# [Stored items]
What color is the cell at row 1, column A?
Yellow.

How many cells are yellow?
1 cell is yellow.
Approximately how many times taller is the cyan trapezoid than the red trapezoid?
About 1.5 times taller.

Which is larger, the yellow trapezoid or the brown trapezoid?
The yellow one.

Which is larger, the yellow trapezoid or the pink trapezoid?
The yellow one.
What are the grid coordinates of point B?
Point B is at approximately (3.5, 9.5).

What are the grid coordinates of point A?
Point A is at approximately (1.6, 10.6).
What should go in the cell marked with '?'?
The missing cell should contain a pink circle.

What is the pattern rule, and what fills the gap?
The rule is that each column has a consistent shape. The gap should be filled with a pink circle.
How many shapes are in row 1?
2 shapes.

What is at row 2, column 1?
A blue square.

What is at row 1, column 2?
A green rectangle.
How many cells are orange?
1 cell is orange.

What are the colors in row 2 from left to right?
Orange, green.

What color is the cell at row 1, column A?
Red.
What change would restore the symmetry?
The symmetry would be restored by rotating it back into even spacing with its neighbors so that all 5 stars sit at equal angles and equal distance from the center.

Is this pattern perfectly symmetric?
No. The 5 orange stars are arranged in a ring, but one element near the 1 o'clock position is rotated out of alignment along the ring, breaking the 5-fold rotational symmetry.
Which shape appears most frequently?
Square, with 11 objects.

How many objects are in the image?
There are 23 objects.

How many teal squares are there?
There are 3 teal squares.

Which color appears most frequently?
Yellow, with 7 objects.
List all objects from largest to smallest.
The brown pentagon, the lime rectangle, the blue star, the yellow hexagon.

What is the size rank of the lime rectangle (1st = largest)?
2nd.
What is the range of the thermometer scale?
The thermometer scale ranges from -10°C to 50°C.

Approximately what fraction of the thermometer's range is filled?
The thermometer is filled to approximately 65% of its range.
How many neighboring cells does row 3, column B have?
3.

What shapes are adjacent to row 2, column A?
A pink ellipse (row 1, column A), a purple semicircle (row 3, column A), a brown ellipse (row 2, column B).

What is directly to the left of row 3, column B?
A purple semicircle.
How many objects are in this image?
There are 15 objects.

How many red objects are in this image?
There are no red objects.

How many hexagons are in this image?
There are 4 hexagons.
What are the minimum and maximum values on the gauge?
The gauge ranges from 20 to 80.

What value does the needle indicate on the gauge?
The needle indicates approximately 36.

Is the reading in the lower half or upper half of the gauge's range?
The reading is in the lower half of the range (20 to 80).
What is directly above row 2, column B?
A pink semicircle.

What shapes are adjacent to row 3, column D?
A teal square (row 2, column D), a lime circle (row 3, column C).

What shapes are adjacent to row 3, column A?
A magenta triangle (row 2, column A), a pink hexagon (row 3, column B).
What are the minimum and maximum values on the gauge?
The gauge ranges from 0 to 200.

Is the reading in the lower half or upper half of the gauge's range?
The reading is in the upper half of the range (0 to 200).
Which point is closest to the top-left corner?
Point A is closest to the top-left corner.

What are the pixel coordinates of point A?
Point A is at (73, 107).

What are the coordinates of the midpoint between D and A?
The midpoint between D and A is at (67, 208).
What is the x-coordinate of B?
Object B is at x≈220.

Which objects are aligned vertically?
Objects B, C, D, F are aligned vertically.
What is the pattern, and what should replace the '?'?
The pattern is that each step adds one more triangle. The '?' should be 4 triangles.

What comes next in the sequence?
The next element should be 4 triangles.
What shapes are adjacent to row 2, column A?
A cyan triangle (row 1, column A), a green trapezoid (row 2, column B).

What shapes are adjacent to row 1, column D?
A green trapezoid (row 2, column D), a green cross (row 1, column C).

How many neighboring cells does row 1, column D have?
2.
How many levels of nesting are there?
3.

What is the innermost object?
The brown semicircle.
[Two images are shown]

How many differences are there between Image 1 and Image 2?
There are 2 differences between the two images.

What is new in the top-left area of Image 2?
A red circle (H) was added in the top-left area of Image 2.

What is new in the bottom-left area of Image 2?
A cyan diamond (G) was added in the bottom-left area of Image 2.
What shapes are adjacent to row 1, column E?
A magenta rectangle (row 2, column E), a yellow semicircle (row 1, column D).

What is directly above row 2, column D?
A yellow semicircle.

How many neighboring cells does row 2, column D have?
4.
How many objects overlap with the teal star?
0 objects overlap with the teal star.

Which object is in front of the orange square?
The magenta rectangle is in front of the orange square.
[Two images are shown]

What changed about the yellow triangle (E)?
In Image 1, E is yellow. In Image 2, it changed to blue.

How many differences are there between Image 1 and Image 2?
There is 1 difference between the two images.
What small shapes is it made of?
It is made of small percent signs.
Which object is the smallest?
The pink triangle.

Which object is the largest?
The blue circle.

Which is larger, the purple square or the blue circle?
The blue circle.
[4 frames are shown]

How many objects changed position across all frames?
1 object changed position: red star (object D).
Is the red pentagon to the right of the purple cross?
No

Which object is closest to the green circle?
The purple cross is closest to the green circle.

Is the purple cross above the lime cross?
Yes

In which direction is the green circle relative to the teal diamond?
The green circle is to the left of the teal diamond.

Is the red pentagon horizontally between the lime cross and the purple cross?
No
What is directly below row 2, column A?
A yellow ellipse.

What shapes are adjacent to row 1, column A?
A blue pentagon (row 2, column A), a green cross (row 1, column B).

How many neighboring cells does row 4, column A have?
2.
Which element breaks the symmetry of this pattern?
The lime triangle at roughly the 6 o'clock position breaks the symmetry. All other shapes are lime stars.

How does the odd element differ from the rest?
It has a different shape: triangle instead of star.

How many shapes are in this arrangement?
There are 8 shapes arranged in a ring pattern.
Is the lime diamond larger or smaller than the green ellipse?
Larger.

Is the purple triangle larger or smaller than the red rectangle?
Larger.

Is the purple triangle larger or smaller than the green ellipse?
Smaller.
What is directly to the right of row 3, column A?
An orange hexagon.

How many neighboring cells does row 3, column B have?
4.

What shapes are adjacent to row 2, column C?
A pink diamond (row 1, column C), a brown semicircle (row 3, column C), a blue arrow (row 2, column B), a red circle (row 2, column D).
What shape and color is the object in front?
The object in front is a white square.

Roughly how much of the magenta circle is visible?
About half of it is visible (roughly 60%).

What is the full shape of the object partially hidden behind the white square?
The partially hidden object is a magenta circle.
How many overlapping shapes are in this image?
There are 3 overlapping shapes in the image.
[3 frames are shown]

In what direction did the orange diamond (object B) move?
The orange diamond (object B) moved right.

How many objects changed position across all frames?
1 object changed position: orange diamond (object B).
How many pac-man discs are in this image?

# [EXERCISE]
Filter the entries above down to the lines that hold the word "shown", and copy those lines.

# [REPLY]
[Two images are shown]
[Two images are shown]
[4 frames are shown]
[3 frames are shown]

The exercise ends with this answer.